▸ **WHAT IS NEEDED**
Can you return, unchanged, the lines from the one that contains "In which direction" to the last line, with the pictures left out?

· · · · ·

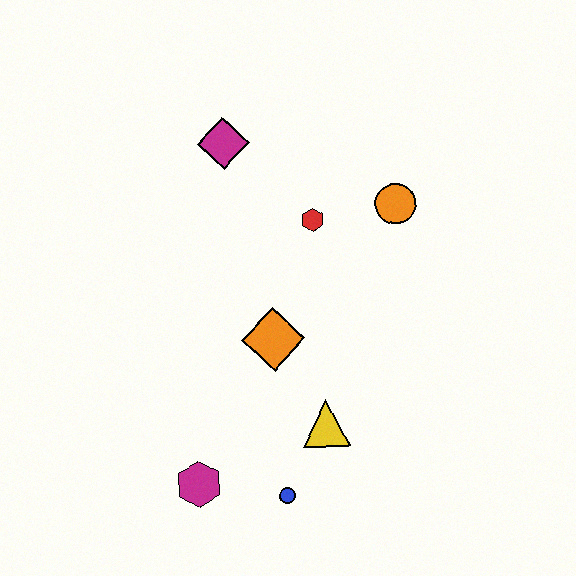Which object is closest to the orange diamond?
The yellow triangle is closest to the orange diamond.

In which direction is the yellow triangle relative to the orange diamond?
The yellow triangle is below the orange diamond.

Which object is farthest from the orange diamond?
The magenta diamond is farthest from the orange diamond.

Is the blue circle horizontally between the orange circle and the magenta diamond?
Yes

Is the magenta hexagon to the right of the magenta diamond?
No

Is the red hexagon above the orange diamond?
Yes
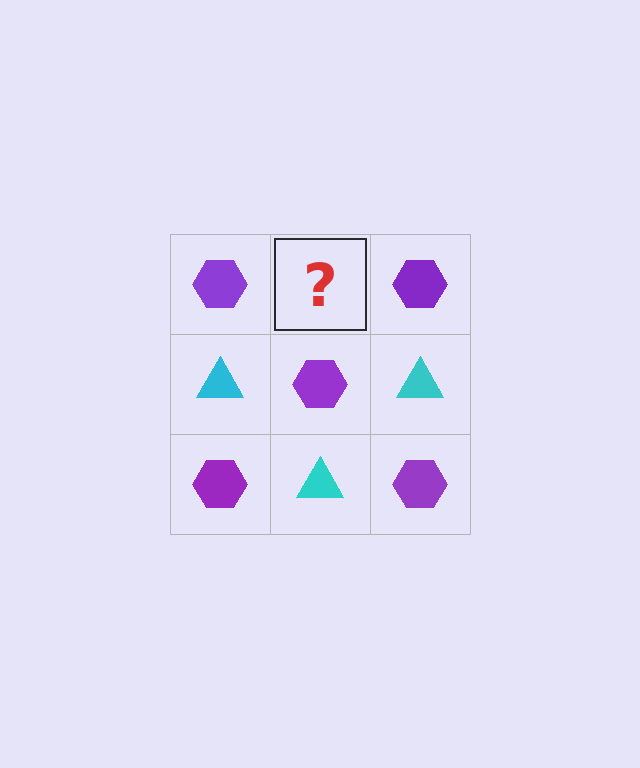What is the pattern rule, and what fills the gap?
The rule is that it alternates purple hexagon and cyan triangle in a checkerboard pattern. The gap should be filled with a cyan triangle.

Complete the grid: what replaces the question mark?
The question mark should be replaced with a cyan triangle.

· · · · ·

▸ **EXERCISE OUTPUT**
In which direction is the yellow triangle relative to the orange diamond?
The yellow triangle is below the orange diamond.

Which object is farthest from the orange diamond?
The magenta diamond is farthest from the orange diamond.

Is the blue circle horizontally between the orange circle and the magenta diamond?
Yes

Is the magenta hexagon to the right of the magenta diamond?
No

Is the red hexagon above the orange diamond?
Yes
What is the pattern rule, and what fills the gap?
The rule is that it alternates purple hexagon and cyan triangle in a checkerboard pattern. The gap should be filled with a cyan triangle.

Complete the grid: what replaces the question mark?
The question mark should be replaced with a cyan triangle.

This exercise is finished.